> WRITTEN INSTRUCTION
Reproduce the listing exactly, with no pictures in your copy.

Source data
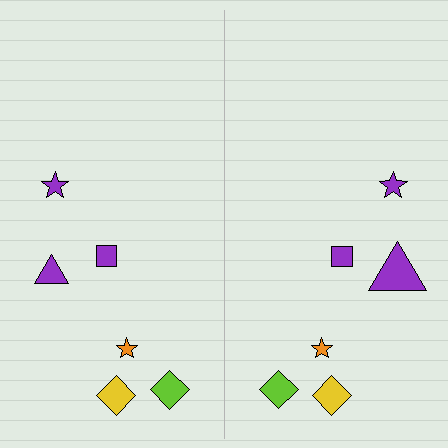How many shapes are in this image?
There are 12 shapes in this image.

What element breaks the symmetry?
The purple triangle on the right side has a different size than its mirror counterpart.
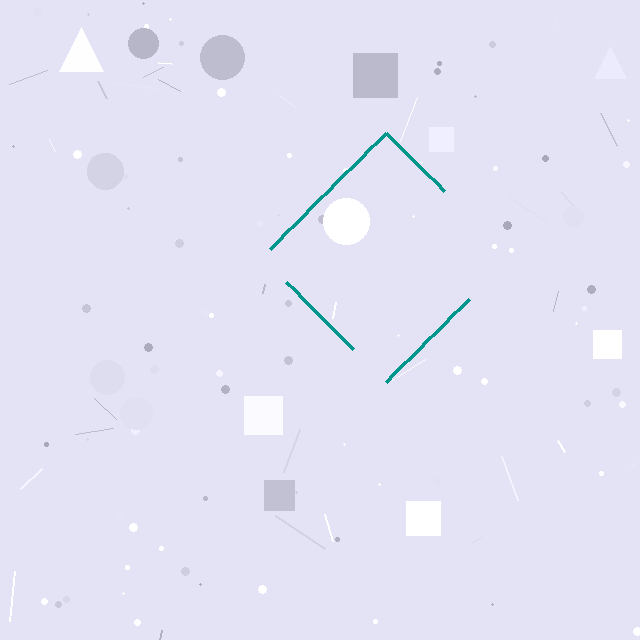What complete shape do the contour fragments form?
The contour fragments form a diamond.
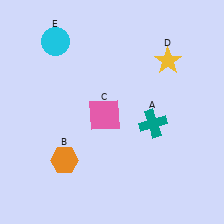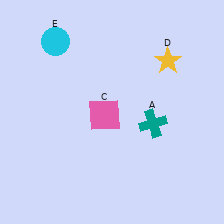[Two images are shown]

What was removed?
The orange hexagon (B) was removed in Image 2.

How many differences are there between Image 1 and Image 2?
There is 1 difference between the two images.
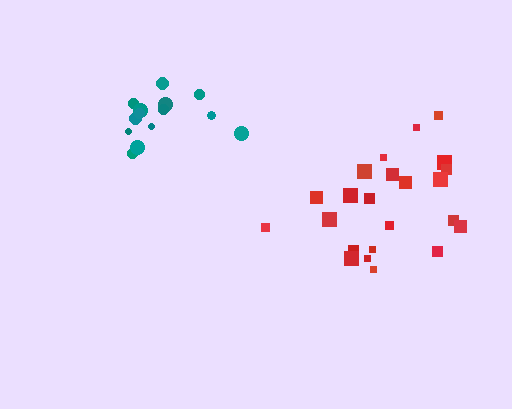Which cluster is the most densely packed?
Teal.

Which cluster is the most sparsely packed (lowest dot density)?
Red.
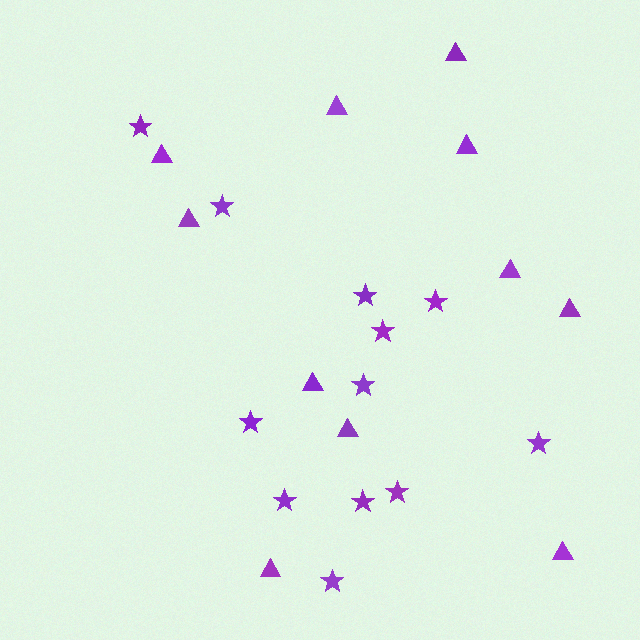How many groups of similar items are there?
There are 2 groups: one group of stars (12) and one group of triangles (11).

> TASK RESULT
How many shapes are in this image?
There are 12 shapes in this image.

What element breaks the symmetry?
The purple triangle on the right side has a different size than its mirror counterpart.
What complete shape do the contour fragments form?
The contour fragments form a diamond.
[Two images are shown]

What was removed?
The orange hexagon (B) was removed in Image 2.

How many differences are there between Image 1 and Image 2?
There is 1 difference between the two images.
Which cluster is the most densely packed?
Teal.

Which cluster is the most sparsely packed (lowest dot density)?
Red.
How many groups of similar items are there?
There are 2 groups: one group of stars (12) and one group of triangles (11).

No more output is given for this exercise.